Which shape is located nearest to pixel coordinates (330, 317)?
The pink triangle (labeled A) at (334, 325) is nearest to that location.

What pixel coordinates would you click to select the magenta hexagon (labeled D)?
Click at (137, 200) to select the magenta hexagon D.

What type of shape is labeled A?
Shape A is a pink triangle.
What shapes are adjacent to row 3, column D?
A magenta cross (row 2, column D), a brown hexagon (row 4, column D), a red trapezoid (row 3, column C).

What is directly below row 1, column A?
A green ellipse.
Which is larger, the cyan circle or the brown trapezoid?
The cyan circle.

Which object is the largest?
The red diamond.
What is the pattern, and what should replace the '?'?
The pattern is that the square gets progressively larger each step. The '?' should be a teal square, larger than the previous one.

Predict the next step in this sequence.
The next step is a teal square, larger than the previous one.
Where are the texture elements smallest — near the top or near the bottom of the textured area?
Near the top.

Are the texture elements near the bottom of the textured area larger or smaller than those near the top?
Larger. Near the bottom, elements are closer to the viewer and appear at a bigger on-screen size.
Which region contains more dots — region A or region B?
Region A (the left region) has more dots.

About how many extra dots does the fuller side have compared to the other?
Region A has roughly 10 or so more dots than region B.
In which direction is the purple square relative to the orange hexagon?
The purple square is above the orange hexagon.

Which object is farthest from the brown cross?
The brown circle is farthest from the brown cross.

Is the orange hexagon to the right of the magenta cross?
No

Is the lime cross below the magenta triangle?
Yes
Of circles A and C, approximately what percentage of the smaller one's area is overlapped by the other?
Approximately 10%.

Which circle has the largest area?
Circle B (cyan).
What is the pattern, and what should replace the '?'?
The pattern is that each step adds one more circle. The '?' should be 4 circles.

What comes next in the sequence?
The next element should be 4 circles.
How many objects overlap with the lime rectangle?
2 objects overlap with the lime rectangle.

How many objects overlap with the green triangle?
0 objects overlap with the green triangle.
-=-=-
• OBJECTIVE:
Return, unchanged, each line from the line containing "How many objects overlap with the lime" through the last line of the material.

• SOLUTION FOR THIS EXERCISE:
How many objects overlap with the lime rectangle?
2 objects overlap with the lime rectangle.

How many objects overlap with the green triangle?
0 objects overlap with the green triangle.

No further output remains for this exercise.